• **Task instructions**: Return all of the data exactly as written, without the pictures.

--- Start ---

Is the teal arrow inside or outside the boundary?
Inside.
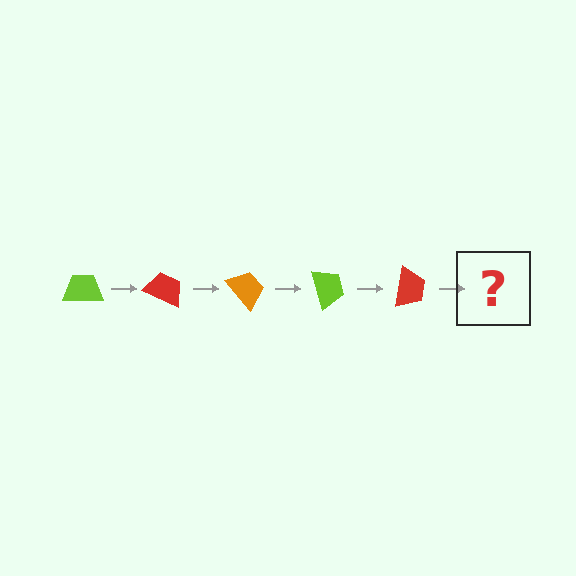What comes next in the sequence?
The next element should be an orange trapezoid, rotated 125 degrees clockwise from the start.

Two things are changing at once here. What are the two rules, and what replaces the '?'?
The two rules are that it rotates 25 degrees clockwise each step and the color cycles through lime, red, and orange. The '?' should be an orange trapezoid, rotated 125 degrees clockwise from the start.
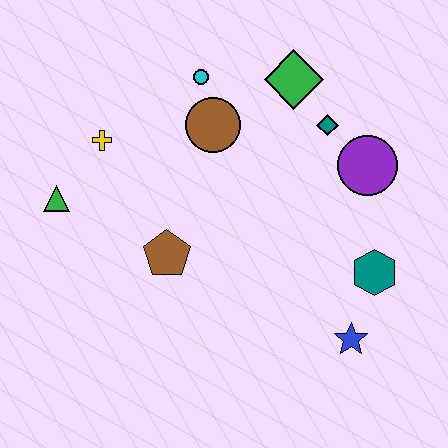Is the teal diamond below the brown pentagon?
No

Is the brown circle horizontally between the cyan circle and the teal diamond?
Yes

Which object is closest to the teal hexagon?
The blue star is closest to the teal hexagon.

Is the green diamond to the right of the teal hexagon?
No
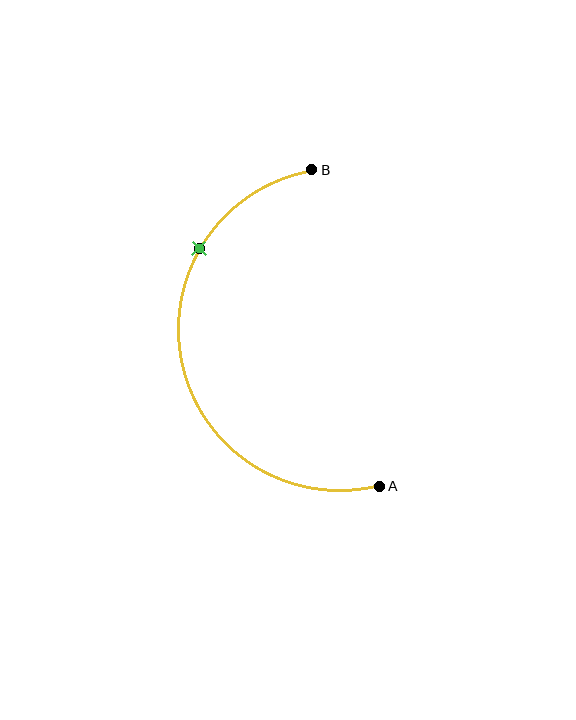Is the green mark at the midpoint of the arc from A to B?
No. The green mark lies on the arc but is closer to endpoint B. The arc midpoint would be at the point on the curve equidistant along the arc from both A and B.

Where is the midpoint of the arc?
The arc midpoint is the point on the curve farthest from the straight line joining A and B. It sits to the left of that line.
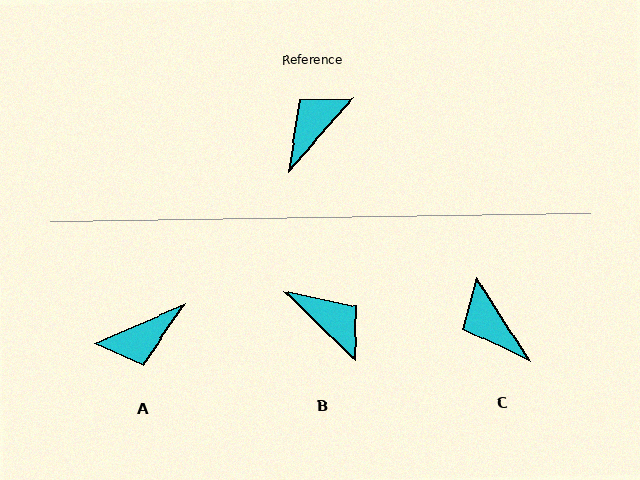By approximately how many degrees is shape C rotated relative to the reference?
Approximately 74 degrees counter-clockwise.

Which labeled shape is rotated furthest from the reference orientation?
A, about 155 degrees away.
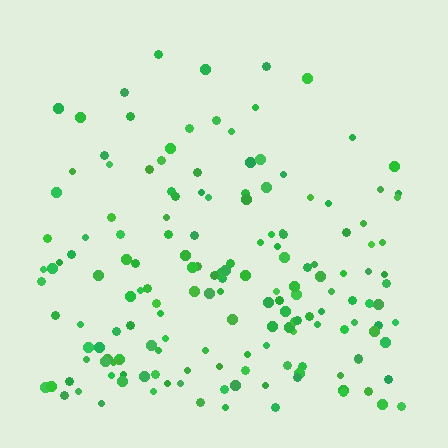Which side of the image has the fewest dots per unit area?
The top.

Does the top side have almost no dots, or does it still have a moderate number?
Still a moderate number, just noticeably fewer than the bottom.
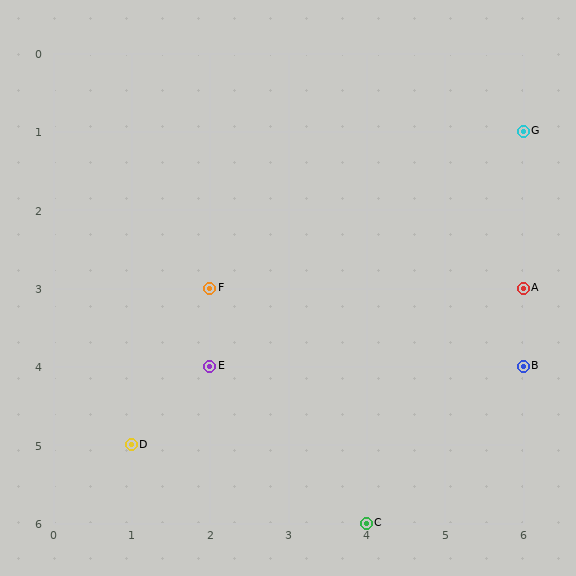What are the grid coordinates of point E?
Point E is at grid coordinates (2, 4).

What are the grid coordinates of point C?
Point C is at grid coordinates (4, 6).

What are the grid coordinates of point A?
Point A is at grid coordinates (6, 3).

--- End ---

• **Finished exercise**:
Is the teal arrow inside or outside the boundary?
Inside.
What comes next in the sequence?
The next element should be an orange trapezoid, rotated 125 degrees clockwise from the start.

Two things are changing at once here. What are the two rules, and what replaces the '?'?
The two rules are that it rotates 25 degrees clockwise each step and the color cycles through lime, red, and orange. The '?' should be an orange trapezoid, rotated 125 degrees clockwise from the start.
Is the teal diamond below the brown pentagon?
No

Is the brown circle horizontally between the cyan circle and the teal diamond?
Yes

Which object is closest to the teal hexagon?
The blue star is closest to the teal hexagon.

Is the green diamond to the right of the teal hexagon?
No
Is the green mark at the midpoint of the arc from A to B?
No. The green mark lies on the arc but is closer to endpoint B. The arc midpoint would be at the point on the curve equidistant along the arc from both A and B.

Where is the midpoint of the arc?
The arc midpoint is the point on the curve farthest from the straight line joining A and B. It sits to the left of that line.
By approximately how many degrees is shape C rotated relative to the reference?
Approximately 74 degrees counter-clockwise.

Which labeled shape is rotated furthest from the reference orientation?
A, about 155 degrees away.
Which side of the image has the fewest dots per unit area?
The top.

Does the top side have almost no dots, or does it still have a moderate number?
Still a moderate number, just noticeably fewer than the bottom.
What are the grid coordinates of point E?
Point E is at grid coordinates (2, 4).

What are the grid coordinates of point C?
Point C is at grid coordinates (4, 6).

What are the grid coordinates of point A?
Point A is at grid coordinates (6, 3).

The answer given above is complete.